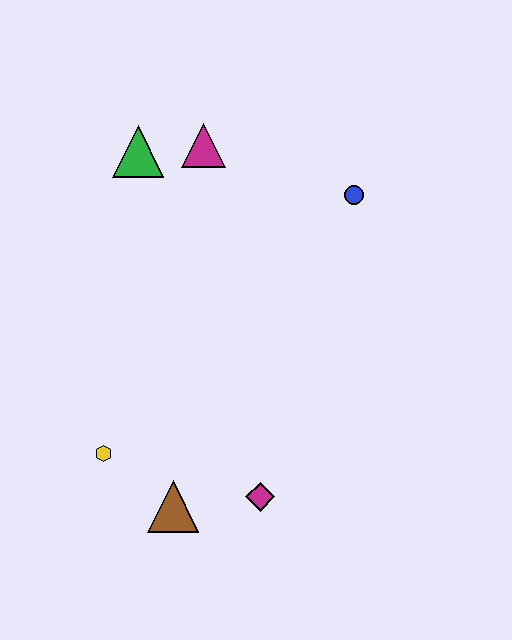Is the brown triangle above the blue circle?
No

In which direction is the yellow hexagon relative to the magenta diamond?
The yellow hexagon is to the left of the magenta diamond.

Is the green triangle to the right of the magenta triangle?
No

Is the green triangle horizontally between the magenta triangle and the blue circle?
No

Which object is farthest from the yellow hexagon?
The blue circle is farthest from the yellow hexagon.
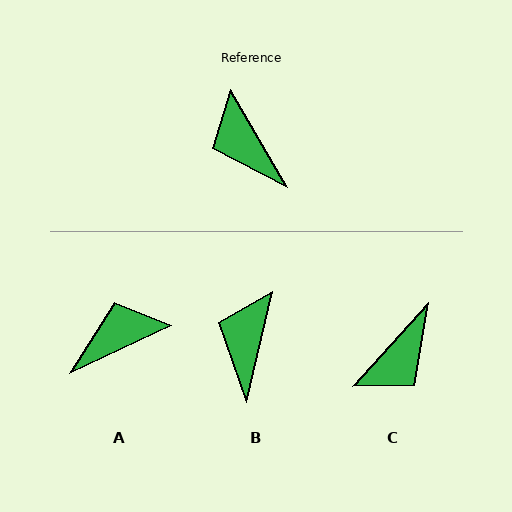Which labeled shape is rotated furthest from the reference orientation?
C, about 108 degrees away.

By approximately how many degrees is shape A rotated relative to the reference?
Approximately 95 degrees clockwise.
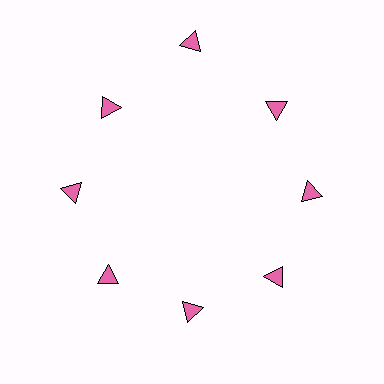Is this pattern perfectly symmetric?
No. The 8 pink triangles are arranged in a ring, but one element near the 12 o'clock position is pushed outward from the center, breaking the 8-fold rotational symmetry.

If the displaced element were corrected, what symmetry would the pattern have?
It would have 8-fold rotational symmetry — the pattern would map onto itself every 45 degrees.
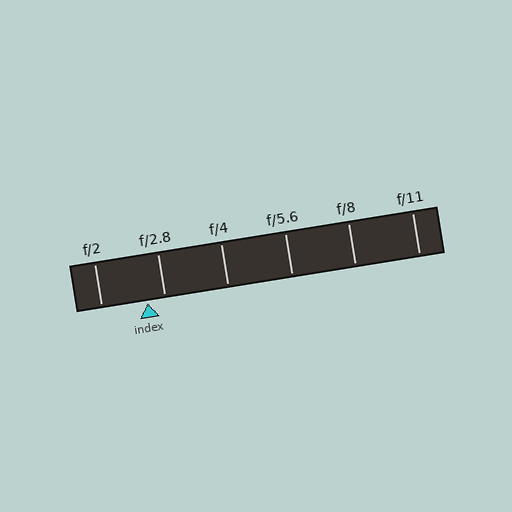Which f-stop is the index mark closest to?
The index mark is closest to f/2.8.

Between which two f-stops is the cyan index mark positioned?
The index mark is between f/2 and f/2.8.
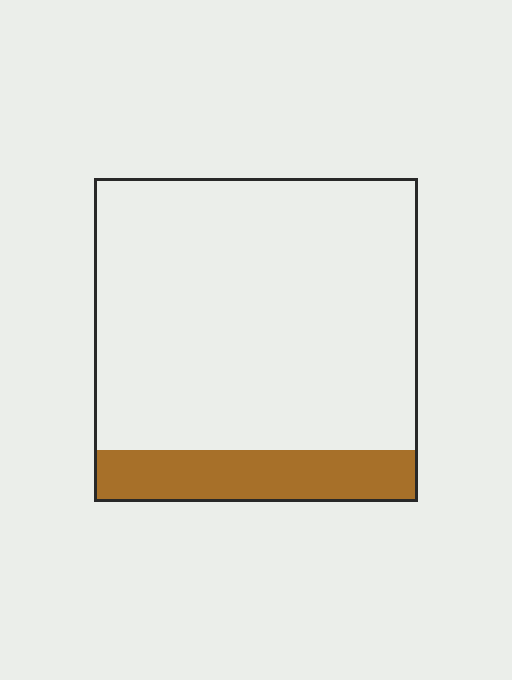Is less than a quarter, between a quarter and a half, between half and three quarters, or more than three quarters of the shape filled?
Less than a quarter.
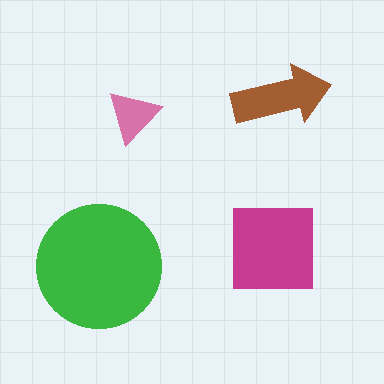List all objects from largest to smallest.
The green circle, the magenta square, the brown arrow, the pink triangle.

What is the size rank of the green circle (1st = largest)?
1st.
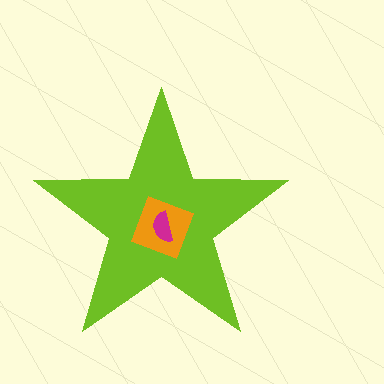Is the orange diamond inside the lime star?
Yes.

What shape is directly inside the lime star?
The orange diamond.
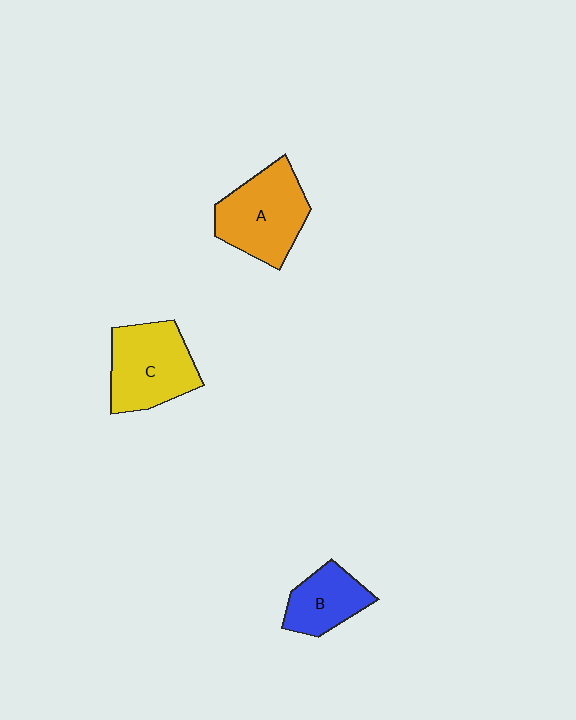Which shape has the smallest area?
Shape B (blue).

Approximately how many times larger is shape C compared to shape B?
Approximately 1.5 times.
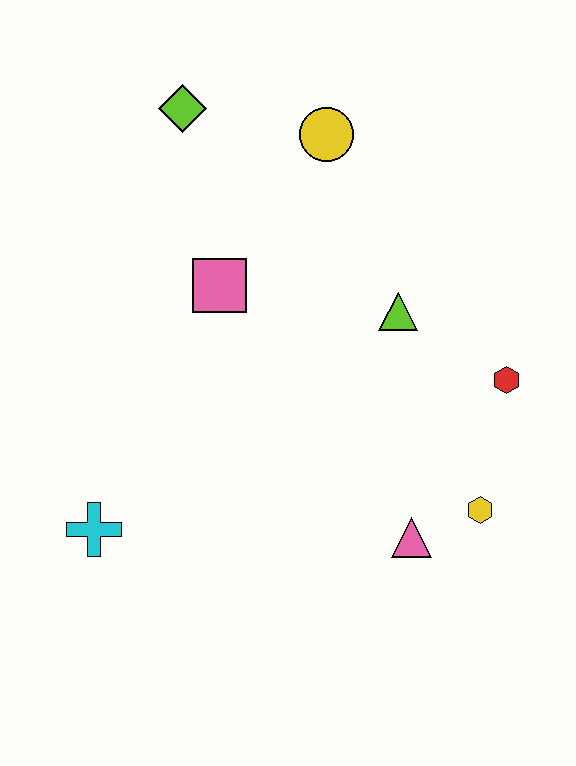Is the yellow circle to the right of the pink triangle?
No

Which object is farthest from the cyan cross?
The yellow circle is farthest from the cyan cross.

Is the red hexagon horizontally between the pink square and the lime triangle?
No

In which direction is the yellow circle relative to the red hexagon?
The yellow circle is above the red hexagon.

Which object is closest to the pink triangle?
The yellow hexagon is closest to the pink triangle.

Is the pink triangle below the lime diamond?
Yes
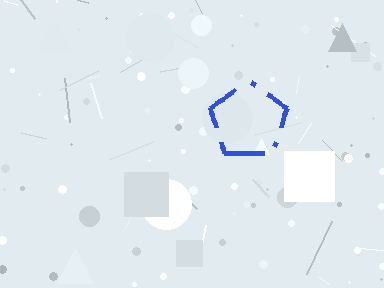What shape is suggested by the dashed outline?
The dashed outline suggests a pentagon.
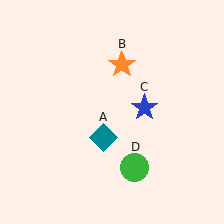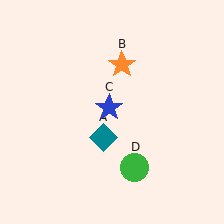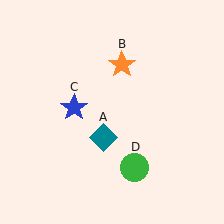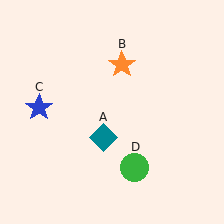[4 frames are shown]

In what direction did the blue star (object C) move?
The blue star (object C) moved left.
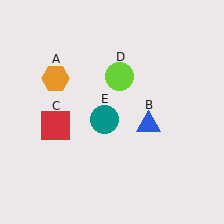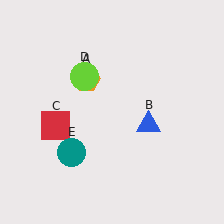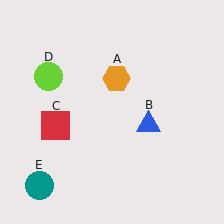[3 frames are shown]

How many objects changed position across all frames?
3 objects changed position: orange hexagon (object A), lime circle (object D), teal circle (object E).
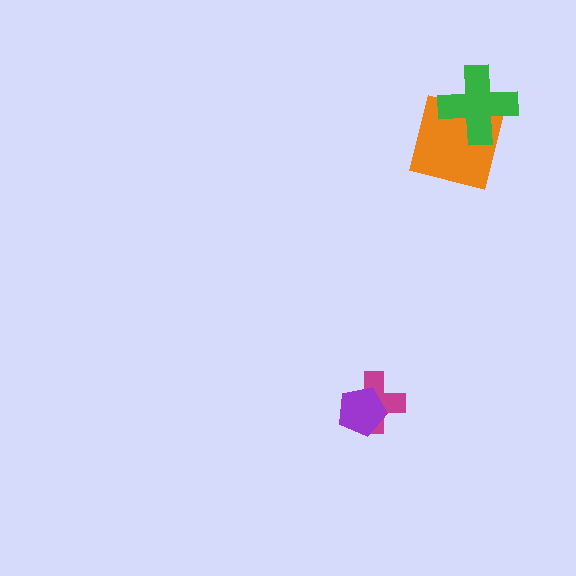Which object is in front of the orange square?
The green cross is in front of the orange square.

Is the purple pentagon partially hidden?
No, no other shape covers it.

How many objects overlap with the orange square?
1 object overlaps with the orange square.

------------------------------

## Task objective
Drop the pictures and reproduce the rest of the entries above exactly.

## Output of the task
Is the brown triangle above the blue circle?
No

In which direction is the yellow hexagon relative to the magenta diamond?
The yellow hexagon is to the left of the magenta diamond.

Is the green triangle to the right of the magenta triangle?
No

Is the green triangle horizontally between the magenta triangle and the blue circle?
No

Which object is farthest from the yellow hexagon?
The blue circle is farthest from the yellow hexagon.
Which labeled shape is rotated furthest from the reference orientation?
C, about 108 degrees away.

By approximately how many degrees is shape A rotated relative to the reference?
Approximately 95 degrees clockwise.
Is this pattern perfectly symmetric?
No. The 8 pink triangles are arranged in a ring, but one element near the 12 o'clock position is pushed outward from the center, breaking the 8-fold rotational symmetry.

If the displaced element were corrected, what symmetry would the pattern have?
It would have 8-fold rotational symmetry — the pattern would map onto itself every 45 degrees.
Which f-stop is the index mark closest to?
The index mark is closest to f/2.8.

Between which two f-stops is the cyan index mark positioned?
The index mark is between f/2 and f/2.8.
Is less than a quarter, between a quarter and a half, between half and three quarters, or more than three quarters of the shape filled?
Less than a quarter.
List all objects from largest to smallest.
The green circle, the magenta square, the brown arrow, the pink triangle.

What is the size rank of the green circle (1st = largest)?
1st.
Is the orange diamond inside the lime star?
Yes.

What shape is directly inside the lime star?
The orange diamond.
Which shape has the smallest area?
Shape B (blue).

Approximately how many times larger is shape C compared to shape B?
Approximately 1.5 times.
Is the yellow circle to the right of the pink triangle?
No

Which object is farthest from the cyan cross?
The yellow circle is farthest from the cyan cross.

Is the red hexagon horizontally between the pink square and the lime triangle?
No

In which direction is the yellow circle relative to the red hexagon?
The yellow circle is above the red hexagon.

Which object is closest to the pink triangle?
The yellow hexagon is closest to the pink triangle.

Is the pink triangle below the lime diamond?
Yes
What shape is suggested by the dashed outline?
The dashed outline suggests a pentagon.
[4 frames are shown]

In what direction did the blue star (object C) move?
The blue star (object C) moved left.
[3 frames are shown]

How many objects changed position across all frames?
3 objects changed position: orange hexagon (object A), lime circle (object D), teal circle (object E).
Which object is in front of the orange square?
The green cross is in front of the orange square.

Is the purple pentagon partially hidden?
No, no other shape covers it.

How many objects overlap with the orange square?
1 object overlaps with the orange square.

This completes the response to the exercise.